■ Aim of the exercise ■
Comb through the entries for "frames" and pull out each line that holds it.

■ Dataset content ■

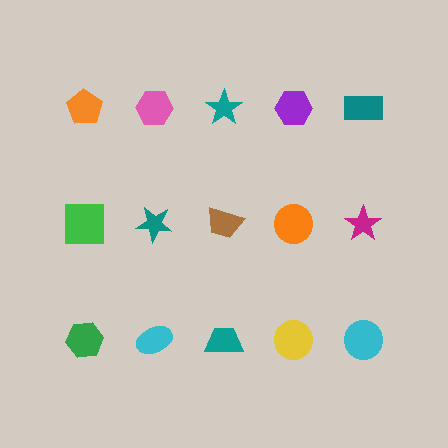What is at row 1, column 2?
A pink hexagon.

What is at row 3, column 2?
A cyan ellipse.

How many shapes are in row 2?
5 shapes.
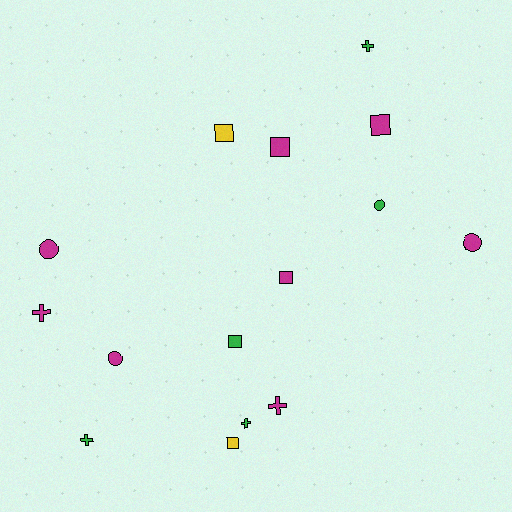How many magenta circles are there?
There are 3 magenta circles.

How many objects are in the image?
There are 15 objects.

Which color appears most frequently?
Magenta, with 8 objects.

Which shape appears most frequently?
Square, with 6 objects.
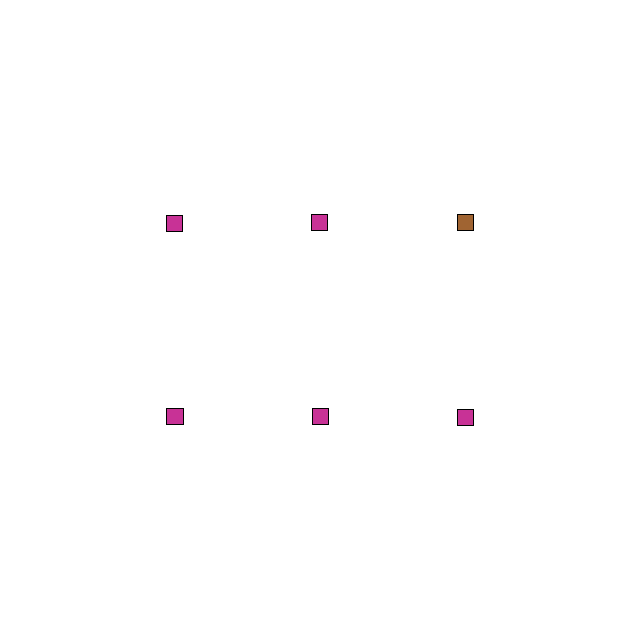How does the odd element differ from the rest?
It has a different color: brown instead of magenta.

==

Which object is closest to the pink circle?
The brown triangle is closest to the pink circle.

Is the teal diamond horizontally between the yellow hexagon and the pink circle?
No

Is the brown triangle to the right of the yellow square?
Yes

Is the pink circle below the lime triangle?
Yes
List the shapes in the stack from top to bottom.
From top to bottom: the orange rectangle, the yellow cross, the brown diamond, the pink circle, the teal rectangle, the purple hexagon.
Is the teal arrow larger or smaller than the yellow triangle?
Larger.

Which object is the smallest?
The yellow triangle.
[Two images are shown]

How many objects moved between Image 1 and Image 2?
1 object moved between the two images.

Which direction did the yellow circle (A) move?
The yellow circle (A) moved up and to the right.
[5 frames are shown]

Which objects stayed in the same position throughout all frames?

■ Correct result ■
[5 frames are shown]
Which objects stayed in the same position throughout all frames?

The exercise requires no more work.